** BEGIN **

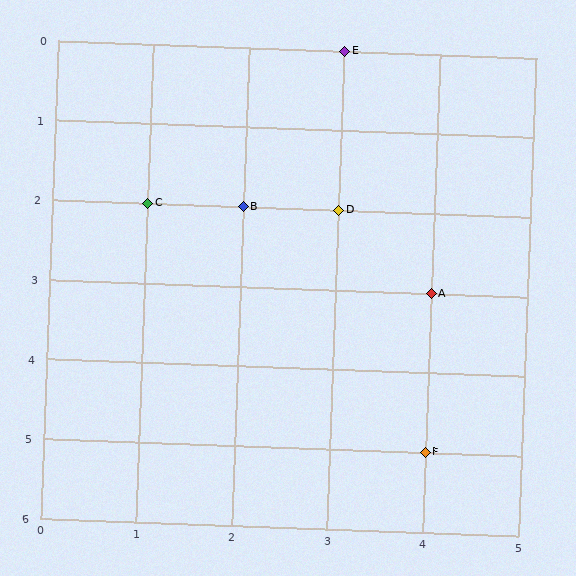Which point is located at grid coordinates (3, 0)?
Point E is at (3, 0).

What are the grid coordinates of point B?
Point B is at grid coordinates (2, 2).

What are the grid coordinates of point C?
Point C is at grid coordinates (1, 2).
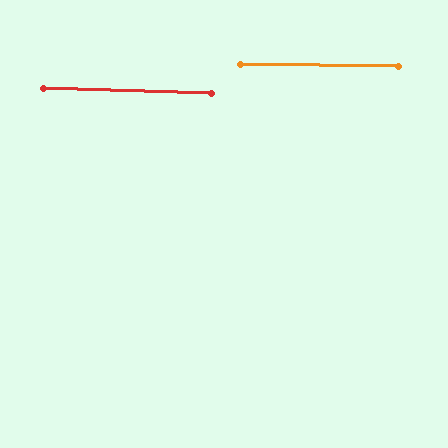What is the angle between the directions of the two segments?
Approximately 1 degree.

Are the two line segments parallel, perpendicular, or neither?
Parallel — their directions differ by only 0.5°.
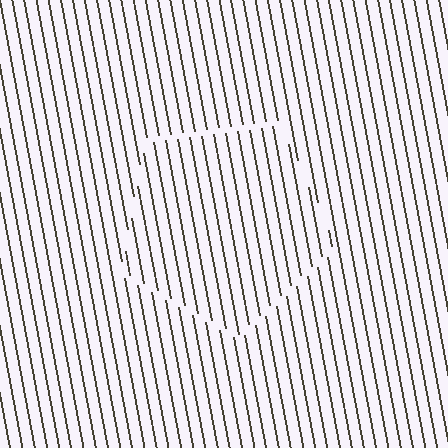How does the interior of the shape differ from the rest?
The interior of the shape contains the same grating, shifted by half a period — the contour is defined by the phase discontinuity where line-ends from the inner and outer gratings abut.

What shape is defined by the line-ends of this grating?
An illusory pentagon. The interior of the shape contains the same grating, shifted by half a period — the contour is defined by the phase discontinuity where line-ends from the inner and outer gratings abut.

** END **

**TASK DESCRIPTION**
Copy the listing over exactly, skipping the pictures it holds.

**TASK RESULT**
Which point is located at grid coordinates (3, 0)?
Point E is at (3, 0).

What are the grid coordinates of point B?
Point B is at grid coordinates (2, 2).

What are the grid coordinates of point C?
Point C is at grid coordinates (1, 2).
What is the angle between the directions of the two segments?
Approximately 1 degree.

Are the two line segments parallel, perpendicular, or neither?
Parallel — their directions differ by only 0.5°.
How does the interior of the shape differ from the rest?
The interior of the shape contains the same grating, shifted by half a period — the contour is defined by the phase discontinuity where line-ends from the inner and outer gratings abut.

What shape is defined by the line-ends of this grating?
An illusory pentagon. The interior of the shape contains the same grating, shifted by half a period — the contour is defined by the phase discontinuity where line-ends from the inner and outer gratings abut.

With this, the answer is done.